:: DATA SHOWN ::
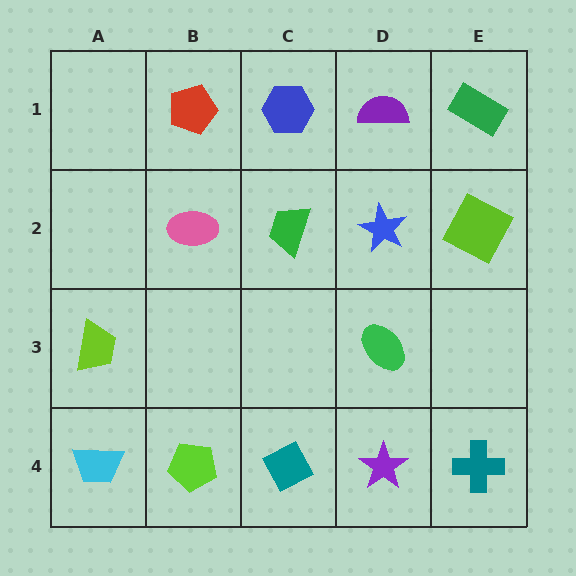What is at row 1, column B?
A red pentagon.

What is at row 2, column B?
A pink ellipse.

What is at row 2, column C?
A green trapezoid.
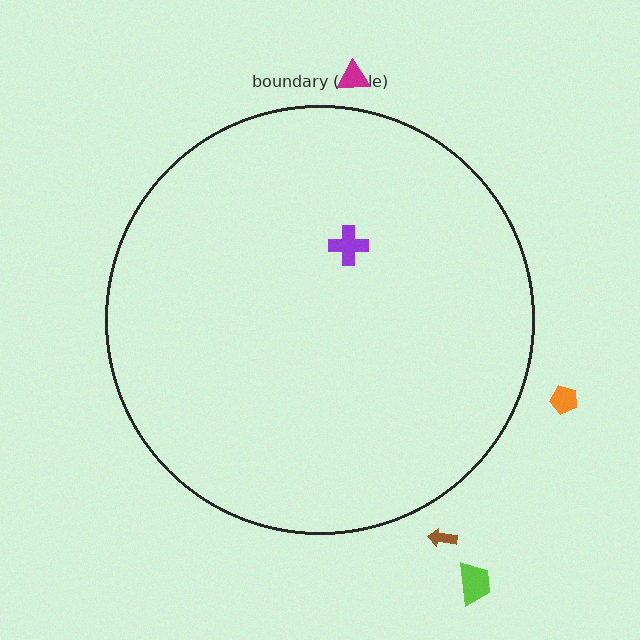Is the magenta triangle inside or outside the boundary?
Outside.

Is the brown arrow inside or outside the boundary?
Outside.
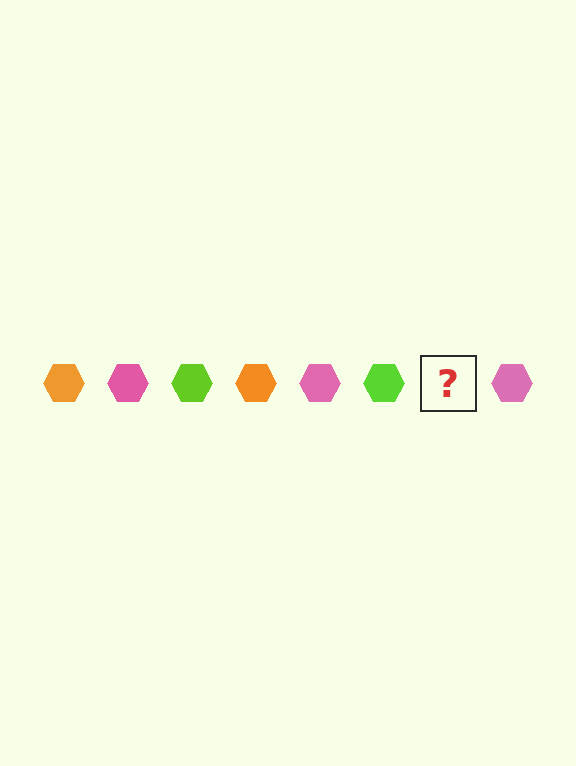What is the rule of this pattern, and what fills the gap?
The rule is that the pattern cycles through orange, pink, lime hexagons. The gap should be filled with an orange hexagon.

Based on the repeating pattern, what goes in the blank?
The blank should be an orange hexagon.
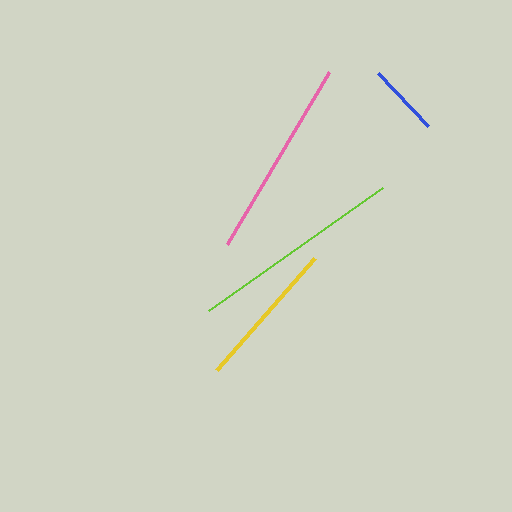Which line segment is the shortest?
The blue line is the shortest at approximately 73 pixels.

:: EXERCISE TASK ::
All entries are to be retyped exactly. Omit any embedded images.

:: EXPECTED ANSWER ::
What is at row 1, column B?
A red pentagon.

What is at row 2, column B?
A pink ellipse.

What is at row 2, column C?
A green trapezoid.
Is the magenta triangle inside or outside the boundary?
Outside.

Is the brown arrow inside or outside the boundary?
Outside.
What is the rule of this pattern, and what fills the gap?
The rule is that the pattern cycles through orange, pink, lime hexagons. The gap should be filled with an orange hexagon.

Based on the repeating pattern, what goes in the blank?
The blank should be an orange hexagon.
Which line segment is the shortest?
The blue line is the shortest at approximately 73 pixels.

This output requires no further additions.